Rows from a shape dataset
--- start ---

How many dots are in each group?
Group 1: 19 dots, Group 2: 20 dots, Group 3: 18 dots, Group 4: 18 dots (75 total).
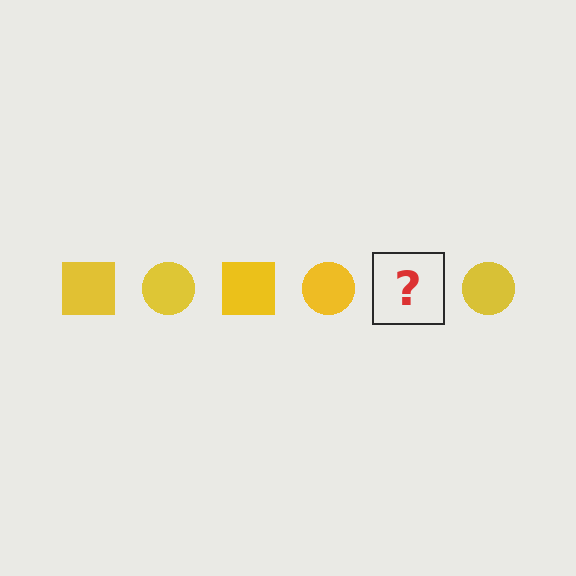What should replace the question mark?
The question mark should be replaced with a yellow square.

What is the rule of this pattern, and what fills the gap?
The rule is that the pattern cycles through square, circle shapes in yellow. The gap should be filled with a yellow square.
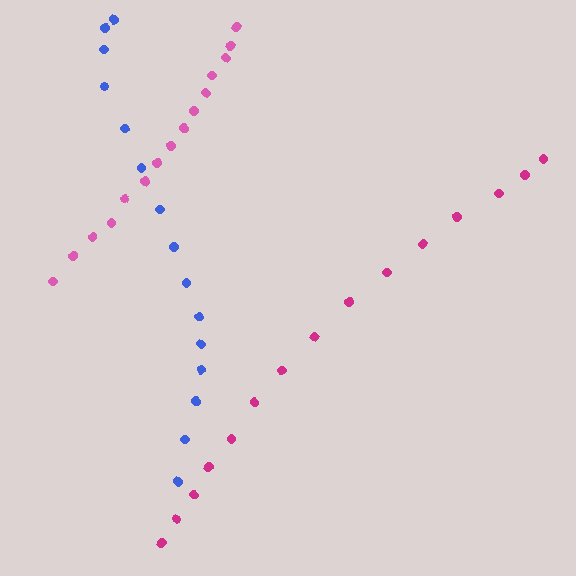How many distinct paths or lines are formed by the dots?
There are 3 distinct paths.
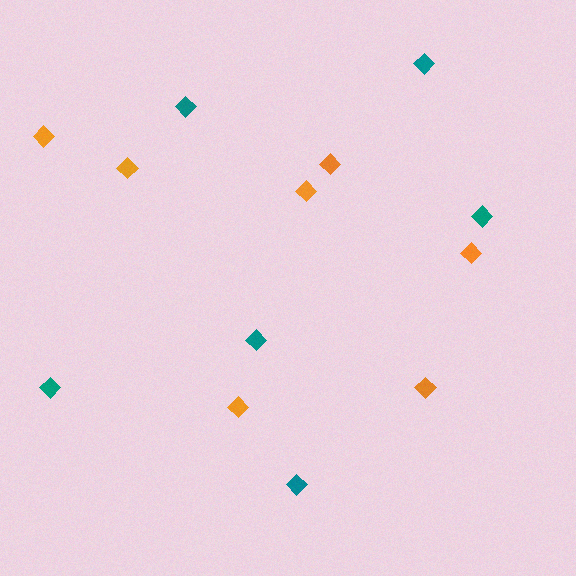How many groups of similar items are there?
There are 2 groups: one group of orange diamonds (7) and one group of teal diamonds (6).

--- end ---
--- start ---

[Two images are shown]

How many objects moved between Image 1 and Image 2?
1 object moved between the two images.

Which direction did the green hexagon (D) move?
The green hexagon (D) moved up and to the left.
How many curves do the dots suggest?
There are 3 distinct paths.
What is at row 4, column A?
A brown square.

--- end ---
--- start ---

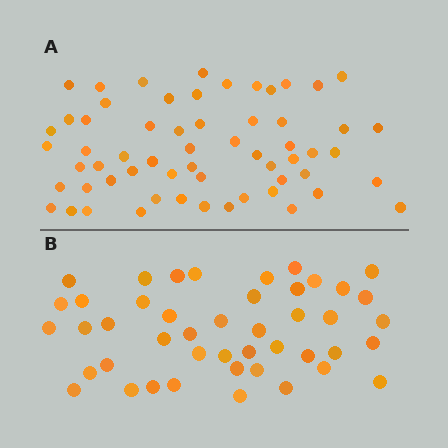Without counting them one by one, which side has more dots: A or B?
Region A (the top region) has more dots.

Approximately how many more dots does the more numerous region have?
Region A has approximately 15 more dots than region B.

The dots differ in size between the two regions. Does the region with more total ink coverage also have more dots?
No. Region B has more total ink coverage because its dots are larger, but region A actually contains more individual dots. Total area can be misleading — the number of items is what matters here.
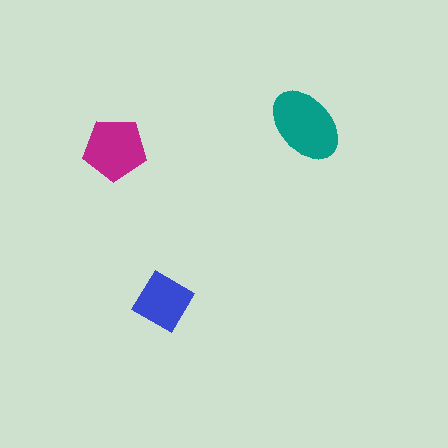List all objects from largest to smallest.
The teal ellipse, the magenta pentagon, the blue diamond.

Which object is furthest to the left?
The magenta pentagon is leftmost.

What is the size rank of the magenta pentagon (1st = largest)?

--- end ---

* WRITTEN INSTRUCTION: Word for word, retype the lines in the entries above that run from the one with "The dots differ" through the one with "What is the size". Both ends count; pictures do not.

* CORRECT OUTPUT:
The dots differ in size between the two regions. Does the region with more total ink coverage also have more dots?
No. Region B has more total ink coverage because its dots are larger, but region A actually contains more individual dots. Total area can be misleading — the number of items is what matters here.
List all objects from largest to smallest.
The teal ellipse, the magenta pentagon, the blue diamond.

Which object is furthest to the left?
The magenta pentagon is leftmost.

What is the size rank of the magenta pentagon (1st = largest)?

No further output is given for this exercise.